[Saved entries]

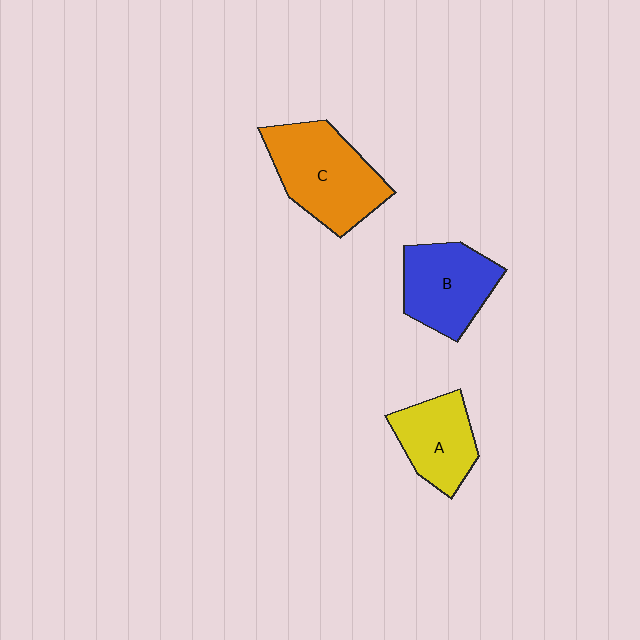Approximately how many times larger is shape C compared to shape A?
Approximately 1.5 times.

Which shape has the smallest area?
Shape A (yellow).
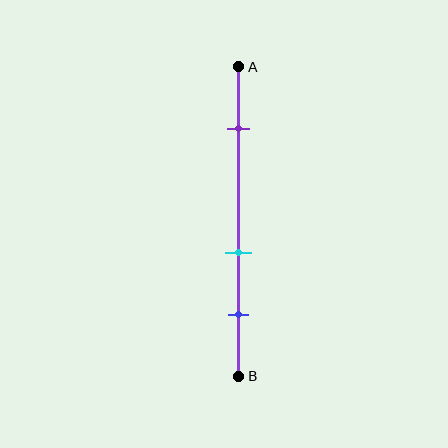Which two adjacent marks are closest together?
The cyan and blue marks are the closest adjacent pair.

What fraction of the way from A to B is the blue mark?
The blue mark is approximately 80% (0.8) of the way from A to B.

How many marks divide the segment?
There are 3 marks dividing the segment.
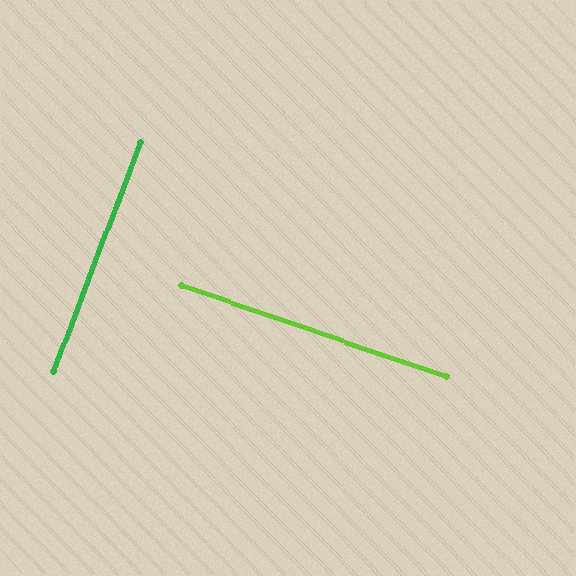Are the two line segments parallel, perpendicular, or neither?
Perpendicular — they meet at approximately 88°.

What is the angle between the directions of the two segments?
Approximately 88 degrees.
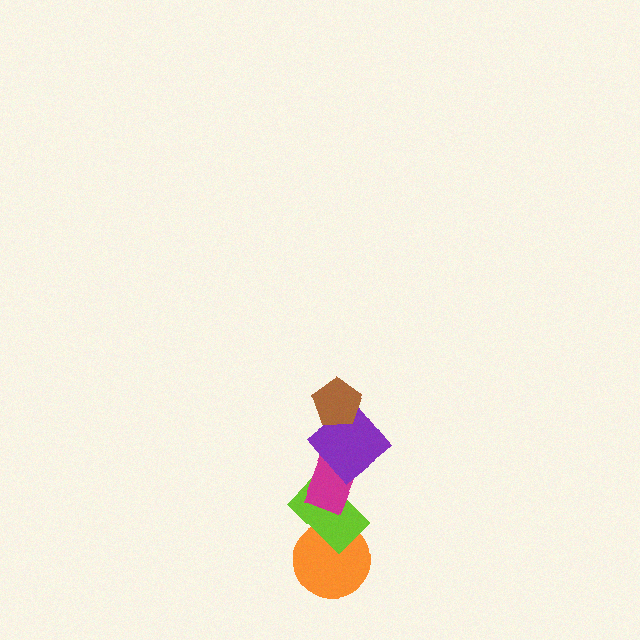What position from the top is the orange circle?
The orange circle is 5th from the top.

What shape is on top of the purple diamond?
The brown pentagon is on top of the purple diamond.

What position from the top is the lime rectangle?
The lime rectangle is 4th from the top.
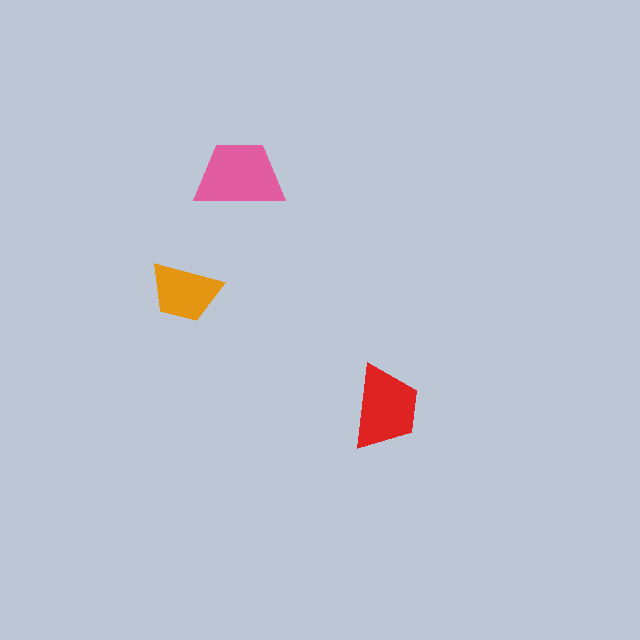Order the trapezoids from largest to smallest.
the pink one, the red one, the orange one.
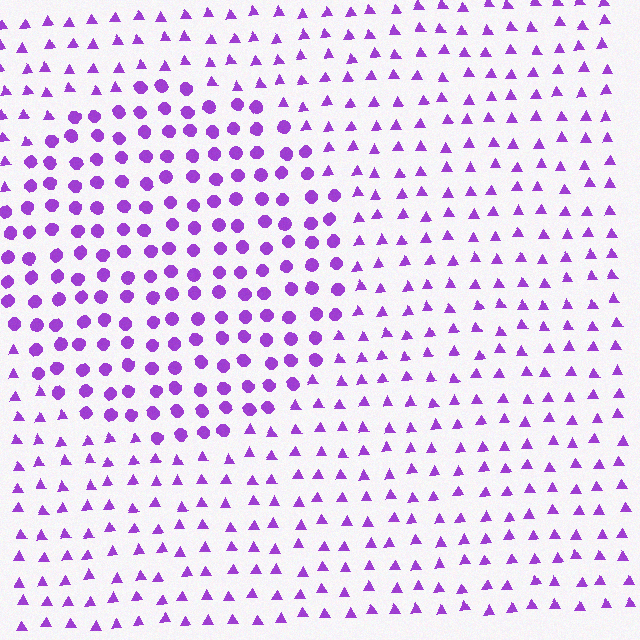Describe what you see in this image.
The image is filled with small purple elements arranged in a uniform grid. A circle-shaped region contains circles, while the surrounding area contains triangles. The boundary is defined purely by the change in element shape.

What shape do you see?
I see a circle.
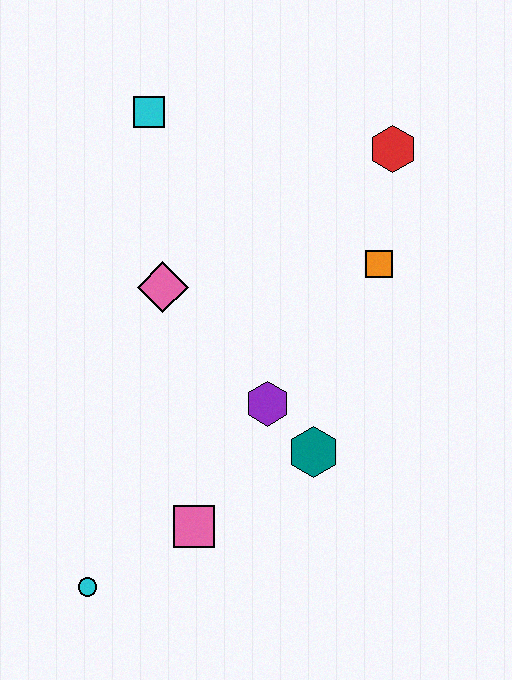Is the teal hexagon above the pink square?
Yes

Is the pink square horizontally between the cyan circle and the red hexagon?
Yes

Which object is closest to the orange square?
The red hexagon is closest to the orange square.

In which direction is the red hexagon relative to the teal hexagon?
The red hexagon is above the teal hexagon.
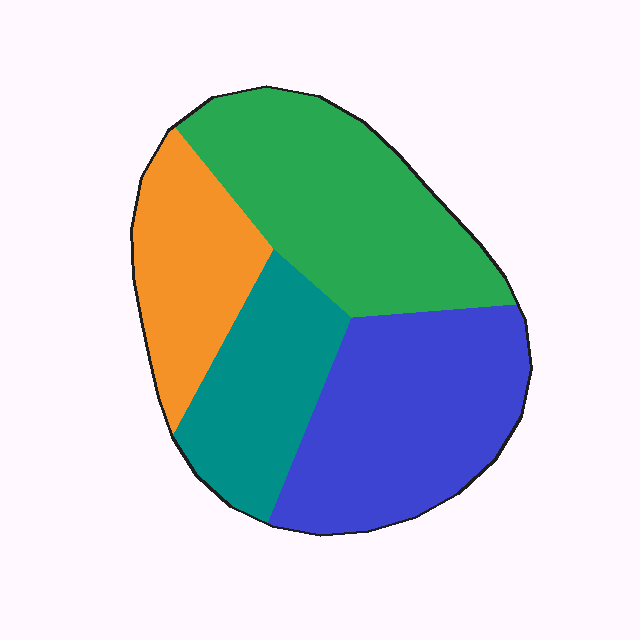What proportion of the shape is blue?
Blue covers 31% of the shape.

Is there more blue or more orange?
Blue.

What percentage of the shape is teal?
Teal takes up about one fifth (1/5) of the shape.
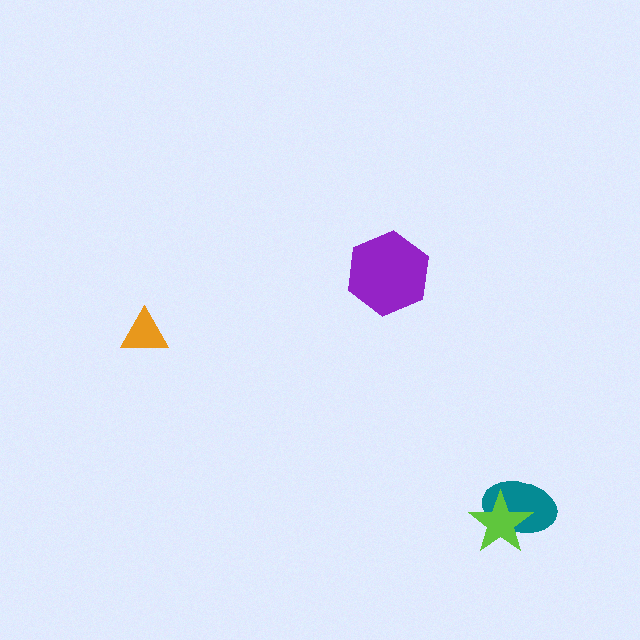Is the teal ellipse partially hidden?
Yes, it is partially covered by another shape.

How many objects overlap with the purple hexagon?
0 objects overlap with the purple hexagon.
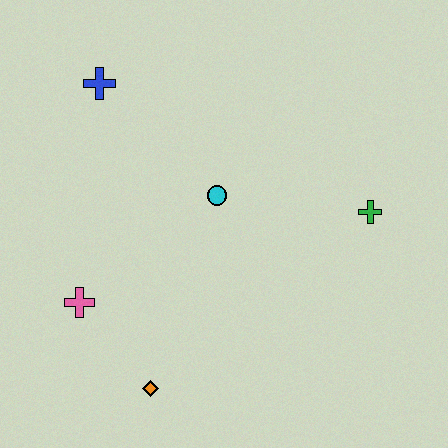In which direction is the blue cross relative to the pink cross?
The blue cross is above the pink cross.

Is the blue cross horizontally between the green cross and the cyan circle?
No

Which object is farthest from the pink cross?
The green cross is farthest from the pink cross.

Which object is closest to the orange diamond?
The pink cross is closest to the orange diamond.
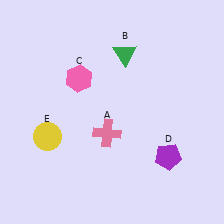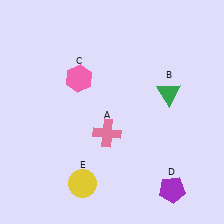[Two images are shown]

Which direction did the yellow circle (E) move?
The yellow circle (E) moved down and to the right.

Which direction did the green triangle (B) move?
The green triangle (B) moved down and to the right.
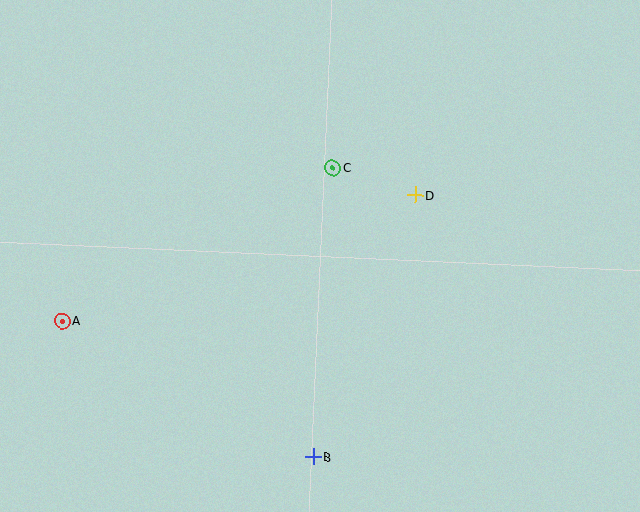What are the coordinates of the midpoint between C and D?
The midpoint between C and D is at (374, 181).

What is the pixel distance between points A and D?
The distance between A and D is 375 pixels.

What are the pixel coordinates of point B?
Point B is at (313, 457).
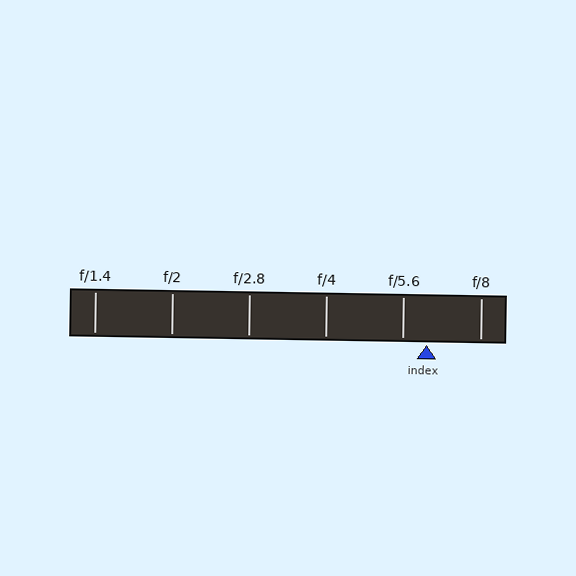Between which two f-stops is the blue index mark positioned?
The index mark is between f/5.6 and f/8.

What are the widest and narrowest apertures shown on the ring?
The widest aperture shown is f/1.4 and the narrowest is f/8.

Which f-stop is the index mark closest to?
The index mark is closest to f/5.6.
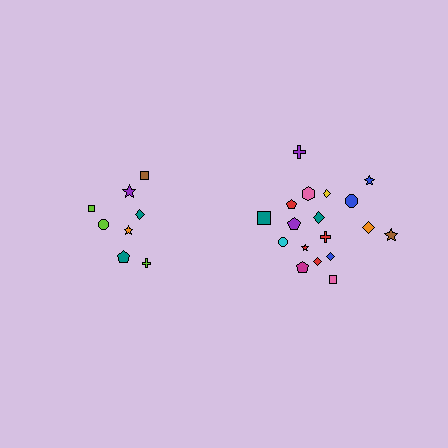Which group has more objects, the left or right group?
The right group.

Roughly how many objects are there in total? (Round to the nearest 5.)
Roughly 25 objects in total.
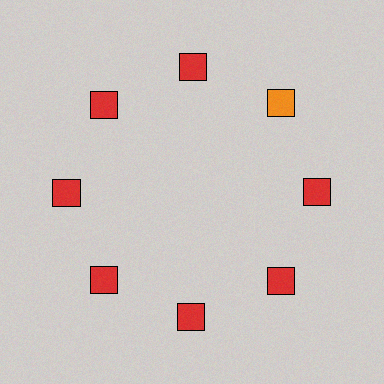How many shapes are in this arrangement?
There are 8 shapes arranged in a ring pattern.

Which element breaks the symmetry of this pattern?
The orange square at roughly the 2 o'clock position breaks the symmetry. All other shapes are red squares.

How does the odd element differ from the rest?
It has a different color: orange instead of red.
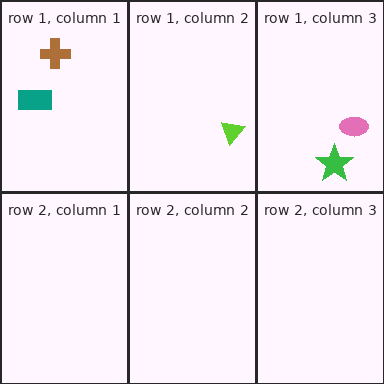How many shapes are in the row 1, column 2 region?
1.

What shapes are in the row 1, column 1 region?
The brown cross, the teal rectangle.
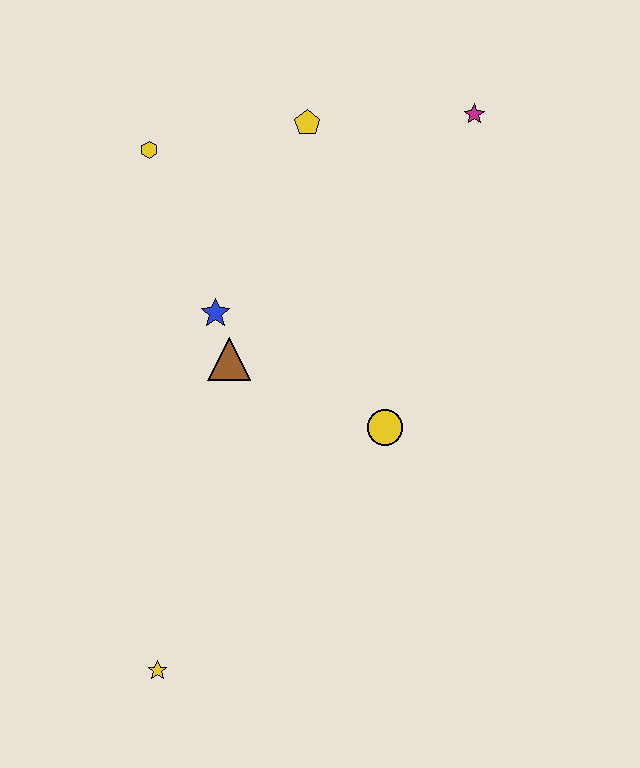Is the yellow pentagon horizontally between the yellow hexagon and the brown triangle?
No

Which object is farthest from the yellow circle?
The yellow hexagon is farthest from the yellow circle.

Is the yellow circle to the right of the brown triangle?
Yes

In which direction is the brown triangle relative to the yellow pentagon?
The brown triangle is below the yellow pentagon.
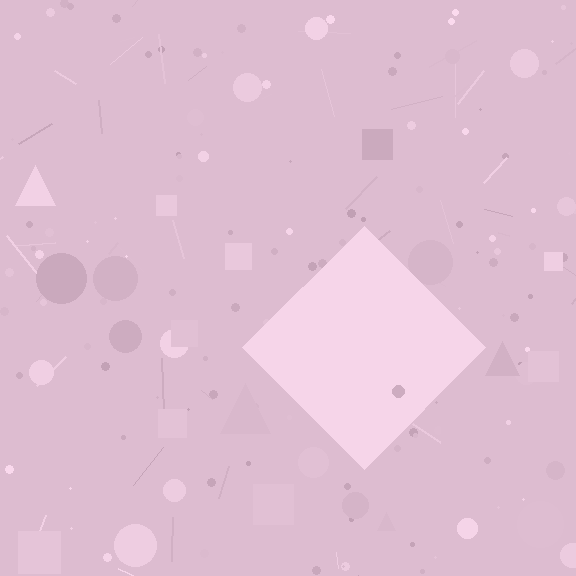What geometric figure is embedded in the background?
A diamond is embedded in the background.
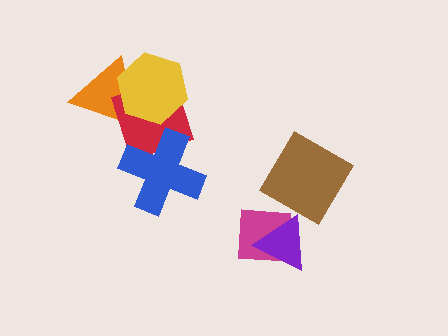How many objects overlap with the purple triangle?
1 object overlaps with the purple triangle.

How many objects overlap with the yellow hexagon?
2 objects overlap with the yellow hexagon.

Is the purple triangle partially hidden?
No, no other shape covers it.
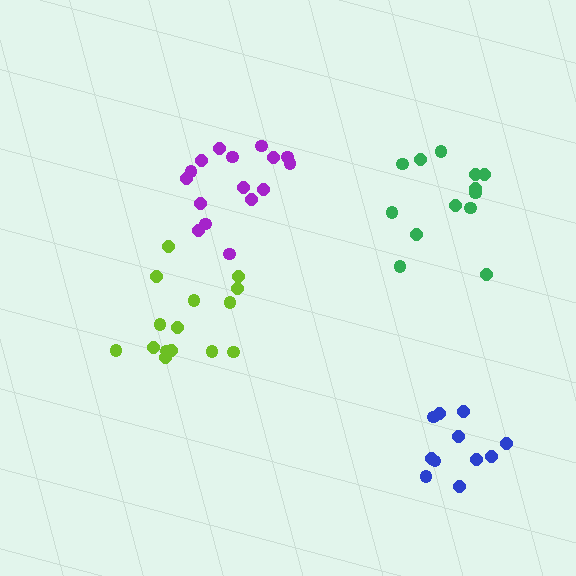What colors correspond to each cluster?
The clusters are colored: purple, green, lime, blue.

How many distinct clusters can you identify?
There are 4 distinct clusters.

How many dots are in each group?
Group 1: 16 dots, Group 2: 13 dots, Group 3: 15 dots, Group 4: 11 dots (55 total).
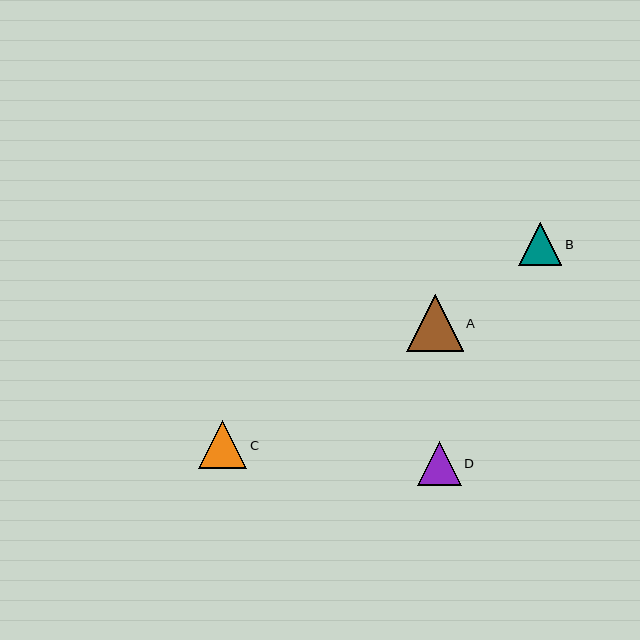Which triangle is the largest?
Triangle A is the largest with a size of approximately 56 pixels.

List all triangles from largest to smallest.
From largest to smallest: A, C, D, B.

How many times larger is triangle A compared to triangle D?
Triangle A is approximately 1.3 times the size of triangle D.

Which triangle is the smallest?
Triangle B is the smallest with a size of approximately 43 pixels.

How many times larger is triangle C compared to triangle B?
Triangle C is approximately 1.1 times the size of triangle B.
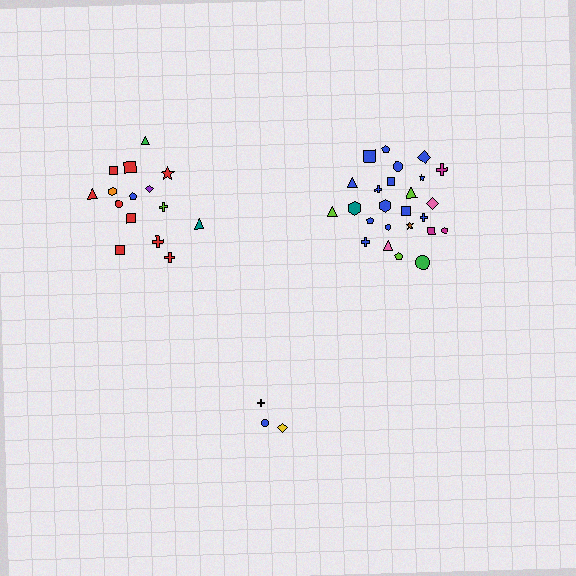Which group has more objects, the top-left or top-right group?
The top-right group.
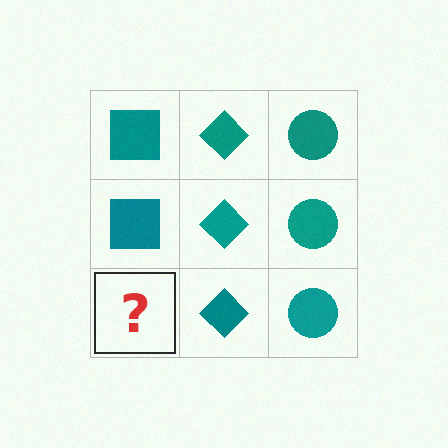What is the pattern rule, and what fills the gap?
The rule is that each column has a consistent shape. The gap should be filled with a teal square.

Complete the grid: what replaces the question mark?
The question mark should be replaced with a teal square.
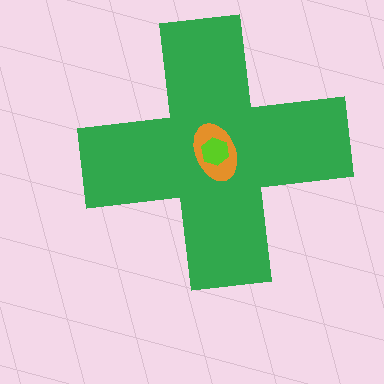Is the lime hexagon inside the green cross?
Yes.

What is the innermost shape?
The lime hexagon.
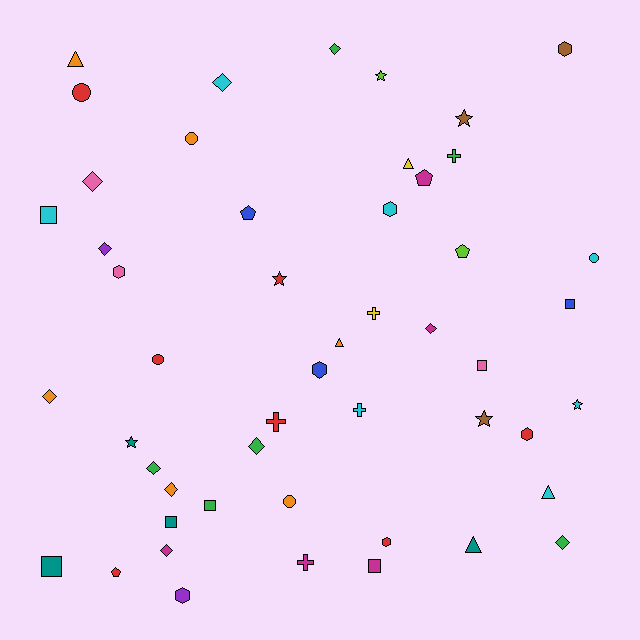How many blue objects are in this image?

_Instructions to follow:_
Print once more, exactly, the lines from the one with "Is the lime hexagon inside the green cross?" through the last line of the data, both ends included, without any pictures.

_Task result:_
Is the lime hexagon inside the green cross?
Yes.

What is the innermost shape?
The lime hexagon.
How many blue objects are in this image?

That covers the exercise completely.